> Set exercise
Beneath this sentence is a listing. Return its lines from the one containing "How many differences" through the last, exactly, and omit the pictures.

> Material for the task
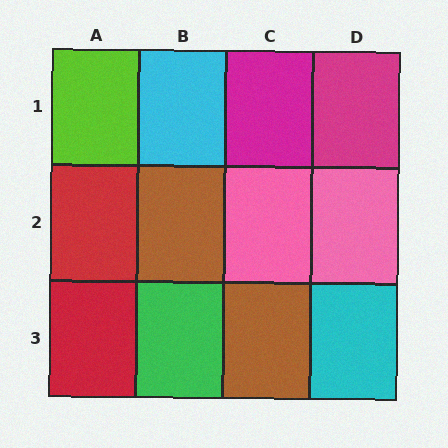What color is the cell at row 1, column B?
Cyan.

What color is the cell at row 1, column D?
Magenta.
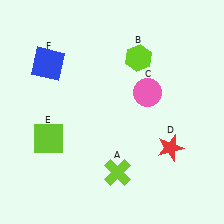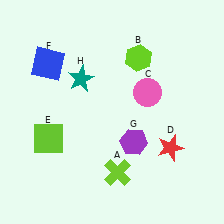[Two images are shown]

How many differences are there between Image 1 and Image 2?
There are 2 differences between the two images.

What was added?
A purple hexagon (G), a teal star (H) were added in Image 2.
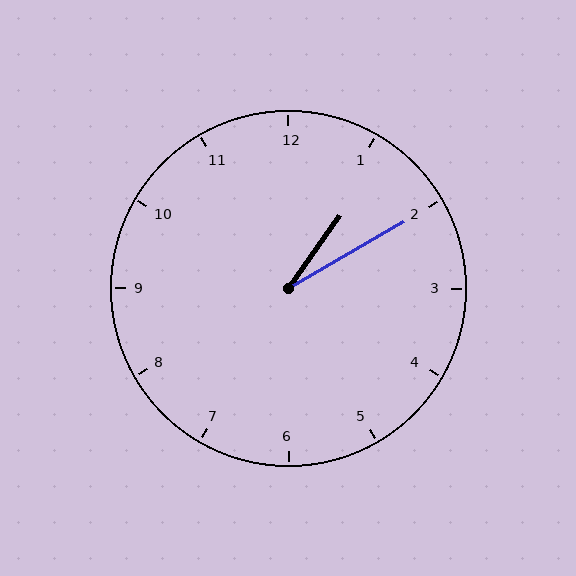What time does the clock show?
1:10.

> The solution
How many differences are there between Image 1 and Image 2?
There are 2 differences between the two images.

What was added?
A purple hexagon (G), a teal star (H) were added in Image 2.
What time does the clock show?
1:10.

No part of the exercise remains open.